### INPUT ROWS
____
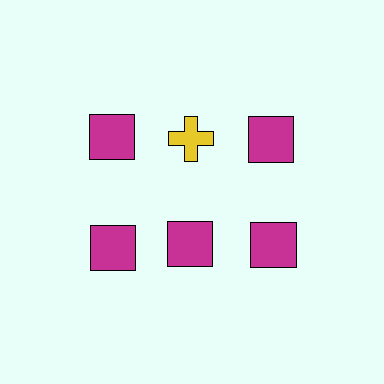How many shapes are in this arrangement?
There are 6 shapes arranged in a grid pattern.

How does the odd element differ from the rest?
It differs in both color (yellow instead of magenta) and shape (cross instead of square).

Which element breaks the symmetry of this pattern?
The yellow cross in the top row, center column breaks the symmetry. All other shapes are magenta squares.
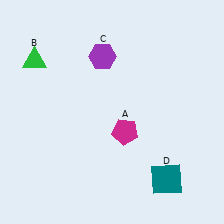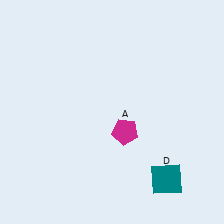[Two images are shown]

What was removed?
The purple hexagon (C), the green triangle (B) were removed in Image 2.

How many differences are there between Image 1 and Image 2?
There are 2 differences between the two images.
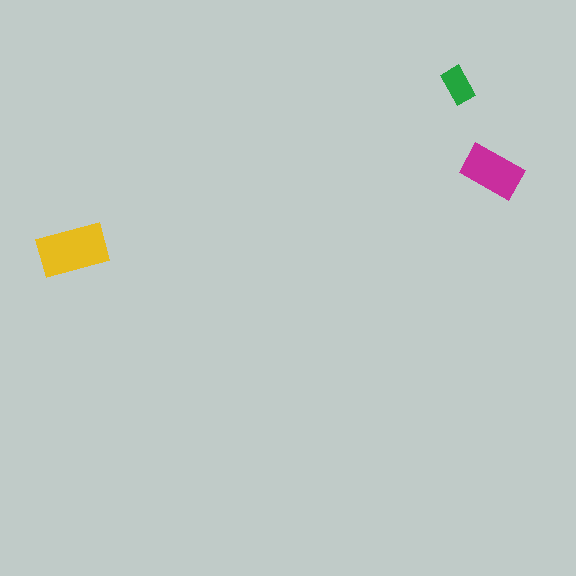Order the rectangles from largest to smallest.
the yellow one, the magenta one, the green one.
____
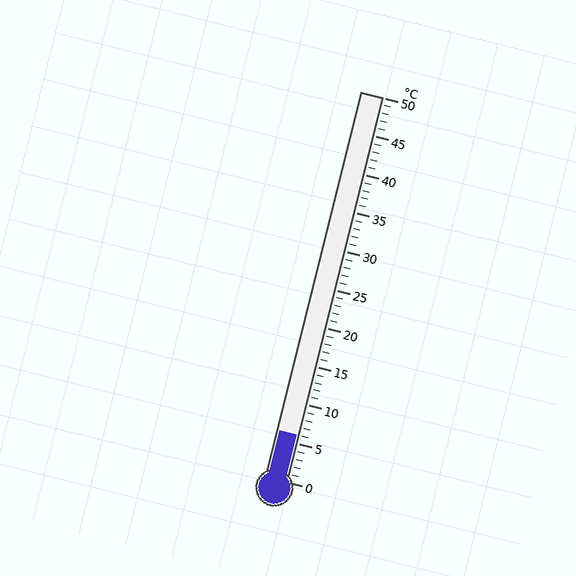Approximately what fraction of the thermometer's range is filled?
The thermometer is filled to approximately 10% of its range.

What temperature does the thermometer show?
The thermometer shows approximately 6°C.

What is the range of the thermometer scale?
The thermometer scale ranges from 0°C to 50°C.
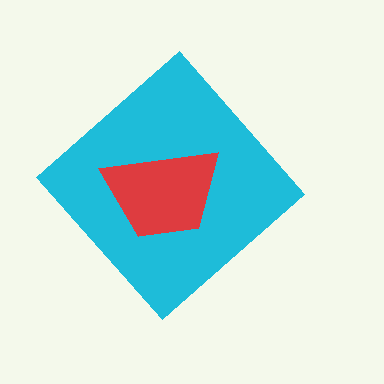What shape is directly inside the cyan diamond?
____
### WHAT TO DO
Take out nothing but the lines from the one containing "What is the range of the thermometer scale?" to the one containing "What shape is", inclusive, retyped exactly. Drop the pictures.

### WRITTEN REPLY
What is the range of the thermometer scale?
The thermometer scale ranges from 0°C to 50°C.
What shape is directly inside the cyan diamond?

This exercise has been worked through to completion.